— Exercise goal —
Copy exactly the lines of the material below that run from the one containing "What shapes are adjacent to row 2, column D?" through the one containing "Which object is". Copy no other lines.

— Records provided —
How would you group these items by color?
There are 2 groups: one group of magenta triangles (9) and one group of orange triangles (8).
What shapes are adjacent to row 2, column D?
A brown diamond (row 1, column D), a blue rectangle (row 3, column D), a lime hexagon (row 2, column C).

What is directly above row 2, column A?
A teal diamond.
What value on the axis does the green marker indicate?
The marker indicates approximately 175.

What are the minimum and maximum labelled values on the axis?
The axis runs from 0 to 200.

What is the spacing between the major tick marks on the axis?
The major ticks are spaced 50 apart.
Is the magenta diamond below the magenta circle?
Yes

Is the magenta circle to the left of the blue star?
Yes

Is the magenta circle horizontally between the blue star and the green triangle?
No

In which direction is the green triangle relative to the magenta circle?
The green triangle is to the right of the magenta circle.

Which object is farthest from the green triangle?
==
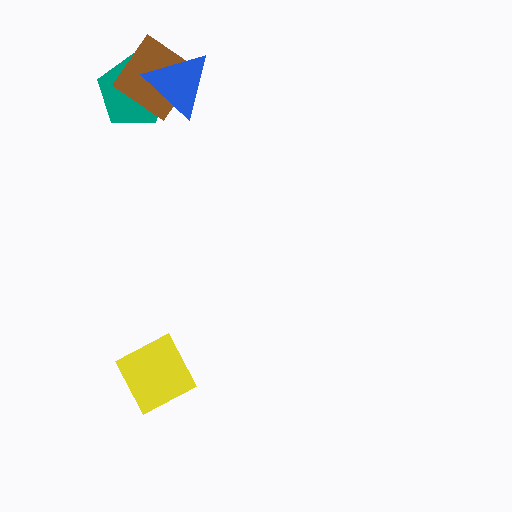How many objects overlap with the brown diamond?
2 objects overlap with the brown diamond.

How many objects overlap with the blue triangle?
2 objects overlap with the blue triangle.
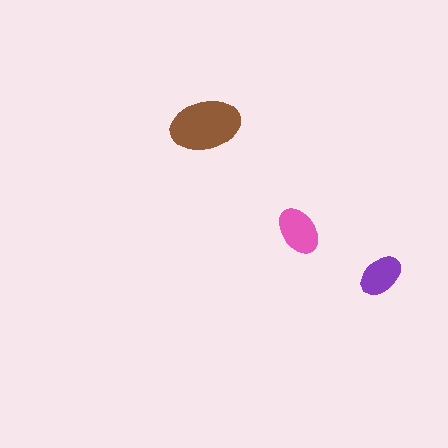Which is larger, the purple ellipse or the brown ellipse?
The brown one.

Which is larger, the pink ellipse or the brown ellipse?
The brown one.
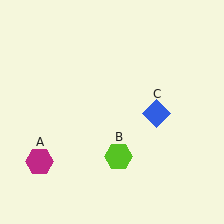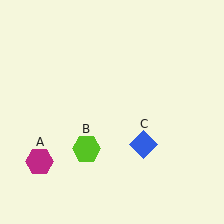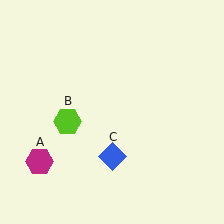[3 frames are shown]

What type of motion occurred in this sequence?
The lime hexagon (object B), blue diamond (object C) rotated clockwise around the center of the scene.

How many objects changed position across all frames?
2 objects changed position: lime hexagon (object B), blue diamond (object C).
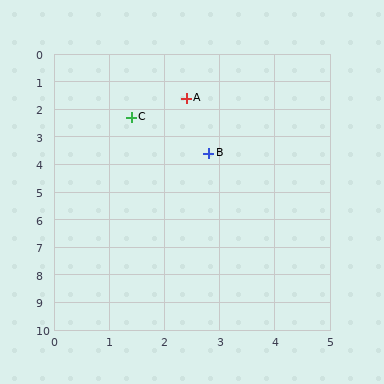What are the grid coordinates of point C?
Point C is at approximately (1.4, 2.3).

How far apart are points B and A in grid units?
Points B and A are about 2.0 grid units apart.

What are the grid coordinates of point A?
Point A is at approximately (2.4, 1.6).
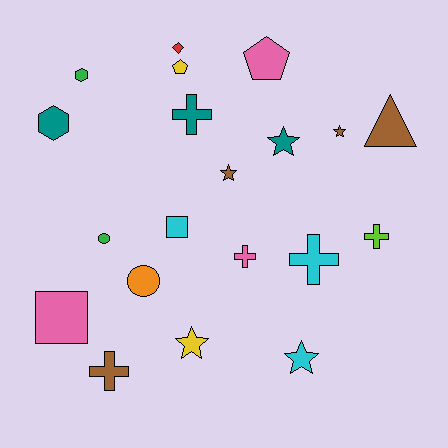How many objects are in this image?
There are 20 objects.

— The completed task —
What shapes are adjacent to row 2, column D?
A brown diamond (row 1, column D), a blue rectangle (row 3, column D), a lime hexagon (row 2, column C).

What is directly above row 2, column A?
A teal diamond.
What value on the axis does the green marker indicate?
The marker indicates approximately 175.

What are the minimum and maximum labelled values on the axis?
The axis runs from 0 to 200.

What is the spacing between the major tick marks on the axis?
The major ticks are spaced 50 apart.
Is the magenta diamond below the magenta circle?
Yes

Is the magenta circle to the left of the blue star?
Yes

Is the magenta circle horizontally between the blue star and the green triangle?
No

In which direction is the green triangle relative to the magenta circle?
The green triangle is to the right of the magenta circle.

Which object is farthest from the green triangle?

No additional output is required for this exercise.